● **Aim**:
Could you write out every record below exactly, leaving out any pictures?
[start Stored data]
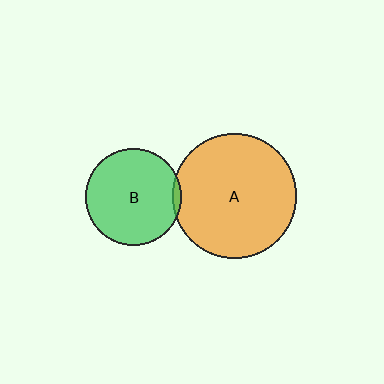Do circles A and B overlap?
Yes.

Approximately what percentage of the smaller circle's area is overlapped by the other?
Approximately 5%.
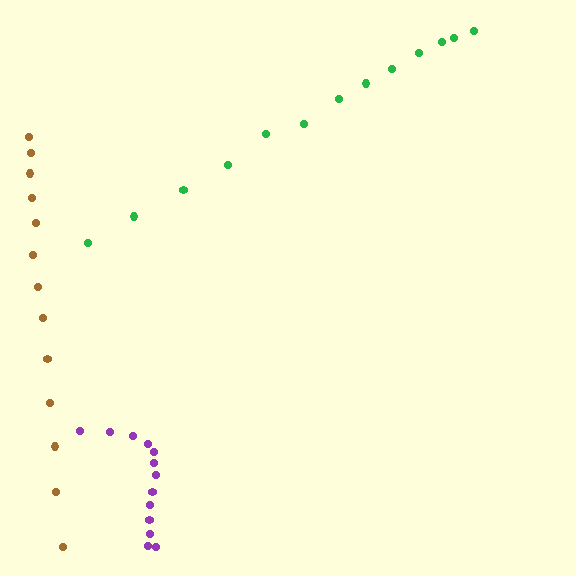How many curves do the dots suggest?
There are 3 distinct paths.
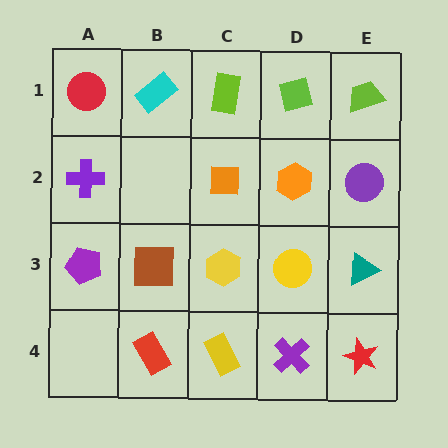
[end Stored data]
● **The solution**:
Do circles A and B overlap?
Yes.

Approximately what percentage of the smaller circle's area is overlapped by the other?
Approximately 5%.
How many curves do the dots suggest?
There are 3 distinct paths.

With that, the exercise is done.